What needs to be done -
Write out the whole listing word for word.

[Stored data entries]
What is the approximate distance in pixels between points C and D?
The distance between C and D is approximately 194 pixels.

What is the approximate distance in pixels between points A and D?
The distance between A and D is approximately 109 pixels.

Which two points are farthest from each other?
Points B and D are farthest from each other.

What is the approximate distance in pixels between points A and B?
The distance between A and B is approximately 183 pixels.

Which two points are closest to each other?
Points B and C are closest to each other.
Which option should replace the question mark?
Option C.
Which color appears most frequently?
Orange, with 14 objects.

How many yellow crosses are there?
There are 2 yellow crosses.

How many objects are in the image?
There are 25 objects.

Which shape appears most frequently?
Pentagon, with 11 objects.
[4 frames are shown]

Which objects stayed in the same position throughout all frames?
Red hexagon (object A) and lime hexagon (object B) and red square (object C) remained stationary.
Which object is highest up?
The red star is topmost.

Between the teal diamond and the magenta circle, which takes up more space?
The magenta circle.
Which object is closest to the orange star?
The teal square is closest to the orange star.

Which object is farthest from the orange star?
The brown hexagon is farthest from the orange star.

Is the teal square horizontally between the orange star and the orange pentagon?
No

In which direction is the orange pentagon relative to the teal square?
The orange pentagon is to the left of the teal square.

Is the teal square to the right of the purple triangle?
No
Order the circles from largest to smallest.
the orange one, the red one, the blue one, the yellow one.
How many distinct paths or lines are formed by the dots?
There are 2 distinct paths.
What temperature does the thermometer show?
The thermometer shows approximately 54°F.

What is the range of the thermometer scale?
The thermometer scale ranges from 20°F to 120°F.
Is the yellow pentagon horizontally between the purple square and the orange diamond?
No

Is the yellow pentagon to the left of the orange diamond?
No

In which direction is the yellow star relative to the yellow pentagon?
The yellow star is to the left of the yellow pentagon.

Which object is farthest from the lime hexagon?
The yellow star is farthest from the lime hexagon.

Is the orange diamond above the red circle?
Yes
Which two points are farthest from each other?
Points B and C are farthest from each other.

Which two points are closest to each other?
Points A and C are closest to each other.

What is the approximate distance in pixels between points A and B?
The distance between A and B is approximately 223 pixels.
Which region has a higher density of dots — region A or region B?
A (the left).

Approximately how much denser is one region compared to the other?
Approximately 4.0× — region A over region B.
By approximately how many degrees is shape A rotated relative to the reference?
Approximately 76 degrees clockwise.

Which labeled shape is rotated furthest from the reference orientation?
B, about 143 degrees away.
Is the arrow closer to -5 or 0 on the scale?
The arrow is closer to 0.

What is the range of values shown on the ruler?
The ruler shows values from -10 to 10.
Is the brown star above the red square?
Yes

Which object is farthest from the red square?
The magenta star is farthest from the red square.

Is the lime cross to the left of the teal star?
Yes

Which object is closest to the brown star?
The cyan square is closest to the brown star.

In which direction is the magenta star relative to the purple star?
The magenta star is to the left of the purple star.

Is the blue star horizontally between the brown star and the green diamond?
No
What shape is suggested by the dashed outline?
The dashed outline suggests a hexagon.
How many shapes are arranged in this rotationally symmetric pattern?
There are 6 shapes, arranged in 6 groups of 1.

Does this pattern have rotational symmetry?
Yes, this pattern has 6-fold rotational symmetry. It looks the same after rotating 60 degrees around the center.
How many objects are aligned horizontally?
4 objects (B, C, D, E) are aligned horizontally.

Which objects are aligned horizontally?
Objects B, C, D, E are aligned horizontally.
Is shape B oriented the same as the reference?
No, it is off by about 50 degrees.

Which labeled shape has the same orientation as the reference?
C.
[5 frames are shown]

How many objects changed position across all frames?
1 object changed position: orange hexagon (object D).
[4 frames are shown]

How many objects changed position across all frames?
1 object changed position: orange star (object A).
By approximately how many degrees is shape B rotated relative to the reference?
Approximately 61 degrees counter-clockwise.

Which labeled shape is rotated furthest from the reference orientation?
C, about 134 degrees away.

Answer to the problem -
What is the approximate distance in pixels between points C and D?
The distance between C and D is approximately 194 pixels.

What is the approximate distance in pixels between points A and D?
The distance between A and D is approximately 109 pixels.

Which two points are farthest from each other?
Points B and D are farthest from each other.

What is the approximate distance in pixels between points A and B?
The distance between A and B is approximately 183 pixels.

Which two points are closest to each other?
Points B and C are closest to each other.
Which option should replace the question mark?
Option C.
Which color appears most frequently?
Orange, with 14 objects.

How many yellow crosses are there?
There are 2 yellow crosses.

How many objects are in the image?
There are 25 objects.

Which shape appears most frequently?
Pentagon, with 11 objects.
[4 frames are shown]

Which objects stayed in the same position throughout all frames?
Red hexagon (object A) and lime hexagon (object B) and red square (object C) remained stationary.
Which object is highest up?
The red star is topmost.

Between the teal diamond and the magenta circle, which takes up more space?
The magenta circle.
Which object is closest to the orange star?
The teal square is closest to the orange star.

Which object is farthest from the orange star?
The brown hexagon is farthest from the orange star.

Is the teal square horizontally between the orange star and the orange pentagon?
No

In which direction is the orange pentagon relative to the teal square?
The orange pentagon is to the left of the teal square.

Is the teal square to the right of the purple triangle?
No
Order the circles from largest to smallest.
the orange one, the red one, the blue one, the yellow one.
How many distinct paths or lines are formed by the dots?
There are 2 distinct paths.
What temperature does the thermometer show?
The thermometer shows approximately 54°F.

What is the range of the thermometer scale?
The thermometer scale ranges from 20°F to 120°F.
Is the yellow pentagon horizontally between the purple square and the orange diamond?
No

Is the yellow pentagon to the left of the orange diamond?
No

In which direction is the yellow star relative to the yellow pentagon?
The yellow star is to the left of the yellow pentagon.

Which object is farthest from the lime hexagon?
The yellow star is farthest from the lime hexagon.

Is the orange diamond above the red circle?
Yes
Which two points are farthest from each other?
Points B and C are farthest from each other.

Which two points are closest to each other?
Points A and C are closest to each other.

What is the approximate distance in pixels between points A and B?
The distance between A and B is approximately 223 pixels.
Which region has a higher density of dots — region A or region B?
A (the left).

Approximately how much denser is one region compared to the other?
Approximately 4.0× — region A over region B.
By approximately how many degrees is shape A rotated relative to the reference?
Approximately 76 degrees clockwise.

Which labeled shape is rotated furthest from the reference orientation?
B, about 143 degrees away.
Is the arrow closer to -5 or 0 on the scale?
The arrow is closer to 0.

What is the range of values shown on the ruler?
The ruler shows values from -10 to 10.
Is the brown star above the red square?
Yes

Which object is farthest from the red square?
The magenta star is farthest from the red square.

Is the lime cross to the left of the teal star?
Yes

Which object is closest to the brown star?
The cyan square is closest to the brown star.

In which direction is the magenta star relative to the purple star?
The magenta star is to the left of the purple star.

Is the blue star horizontally between the brown star and the green diamond?
No
What shape is suggested by the dashed outline?
The dashed outline suggests a hexagon.
How many shapes are arranged in this rotationally symmetric pattern?
There are 6 shapes, arranged in 6 groups of 1.

Does this pattern have rotational symmetry?
Yes, this pattern has 6-fold rotational symmetry. It looks the same after rotating 60 degrees around the center.
How many objects are aligned horizontally?
4 objects (B, C, D, E) are aligned horizontally.

Which objects are aligned horizontally?
Objects B, C, D, E are aligned horizontally.
Is shape B oriented the same as the reference?
No, it is off by about 50 degrees.

Which labeled shape has the same orientation as the reference?
C.
[5 frames are shown]

How many objects changed position across all frames?
1 object changed position: orange hexagon (object D).
[4 frames are shown]

How many objects changed position across all frames?
1 object changed position: orange star (object A).
By approximately how many degrees is shape B rotated relative to the reference?
Approximately 61 degrees counter-clockwise.

Which labeled shape is rotated furthest from the reference orientation?
C, about 134 degrees away.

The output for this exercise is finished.